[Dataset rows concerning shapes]
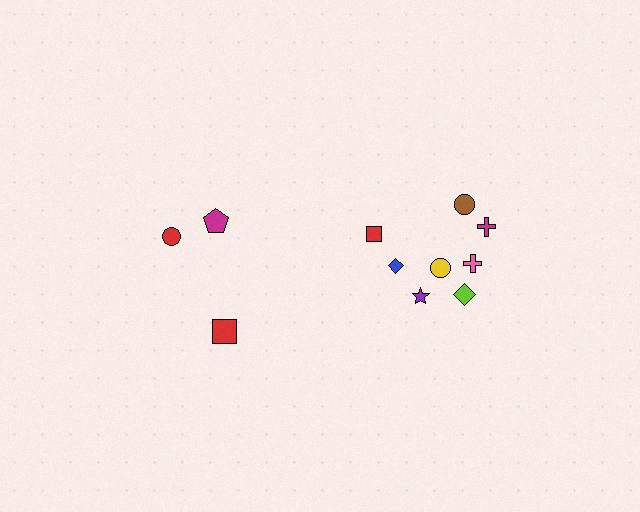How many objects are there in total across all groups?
There are 11 objects.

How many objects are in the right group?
There are 8 objects.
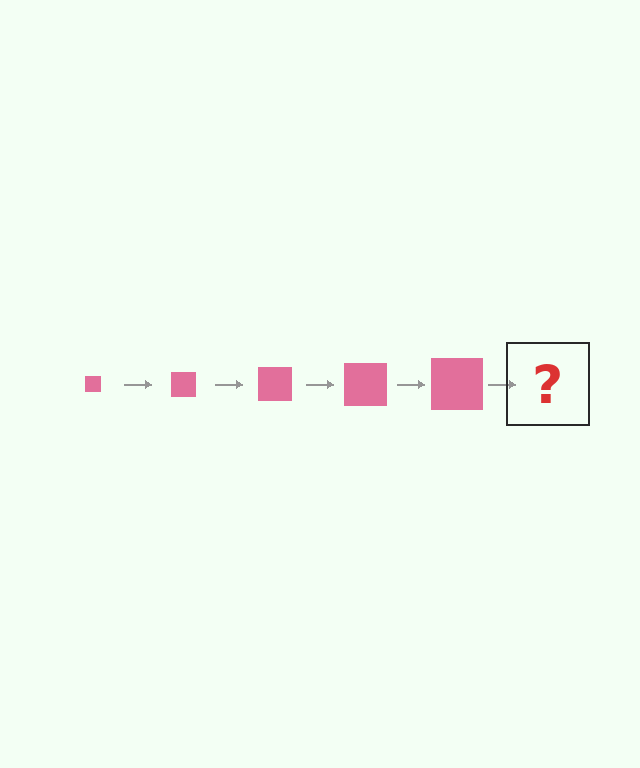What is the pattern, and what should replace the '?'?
The pattern is that the square gets progressively larger each step. The '?' should be a pink square, larger than the previous one.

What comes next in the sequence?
The next element should be a pink square, larger than the previous one.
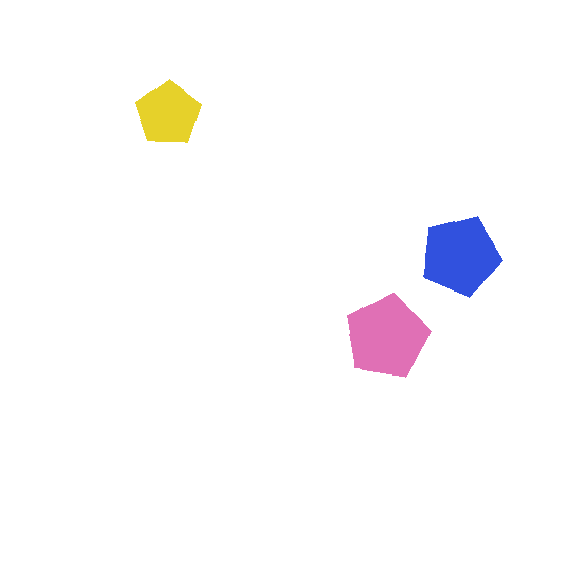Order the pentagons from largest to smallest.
the pink one, the blue one, the yellow one.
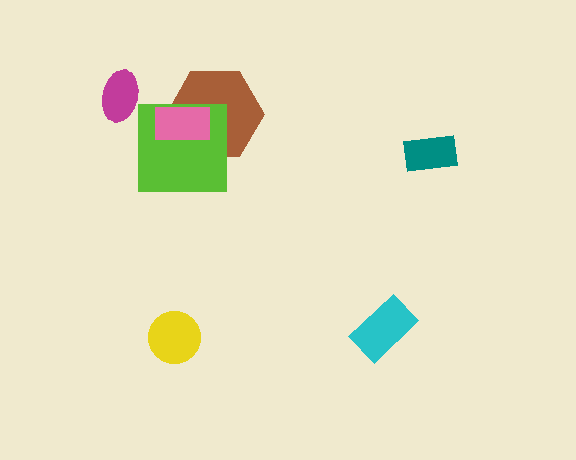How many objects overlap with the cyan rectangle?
0 objects overlap with the cyan rectangle.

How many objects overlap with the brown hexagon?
2 objects overlap with the brown hexagon.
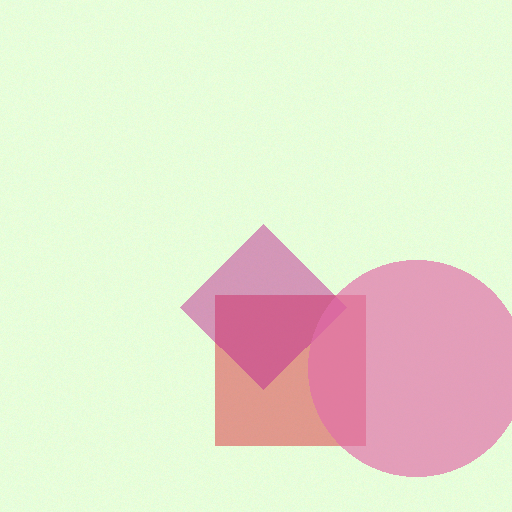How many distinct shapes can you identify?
There are 3 distinct shapes: a red square, a magenta diamond, a pink circle.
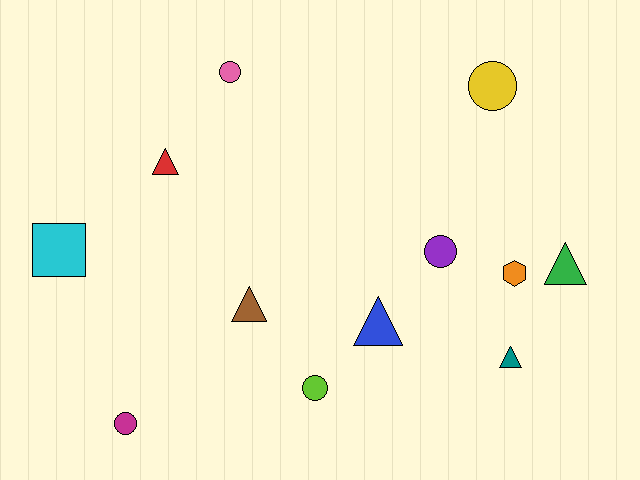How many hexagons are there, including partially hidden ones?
There is 1 hexagon.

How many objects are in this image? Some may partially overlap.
There are 12 objects.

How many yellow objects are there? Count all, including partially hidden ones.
There is 1 yellow object.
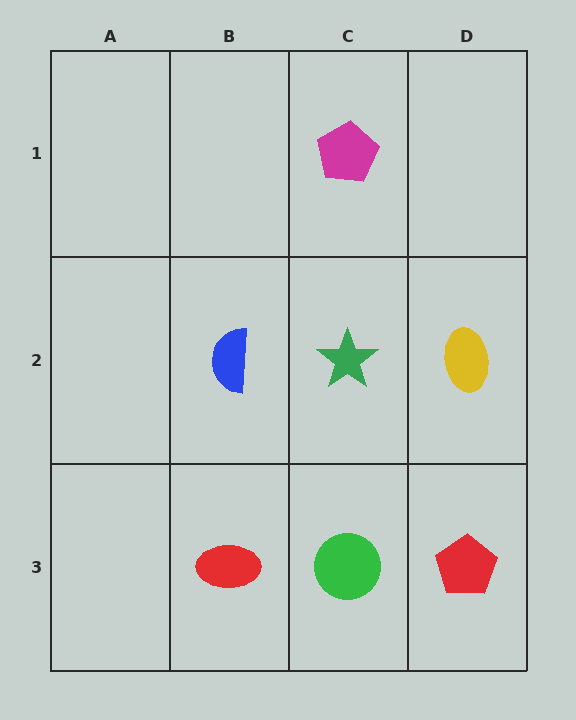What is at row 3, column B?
A red ellipse.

* Given exercise
Restate verbatim the lines running from the line with "How many objects overlap with the brown" through the end of the material; both ends count, and images are omitted.

* Problem solution
How many objects overlap with the brown hexagon?
2 objects overlap with the brown hexagon.
How many distinct shapes can you identify?
There are 3 distinct shapes: a red square, a magenta diamond, a pink circle.
How many hexagons are there, including partially hidden ones?
There is 1 hexagon.

How many objects are in this image? Some may partially overlap.
There are 12 objects.

How many yellow objects are there? Count all, including partially hidden ones.
There is 1 yellow object.
What is at row 3, column B?
A red ellipse.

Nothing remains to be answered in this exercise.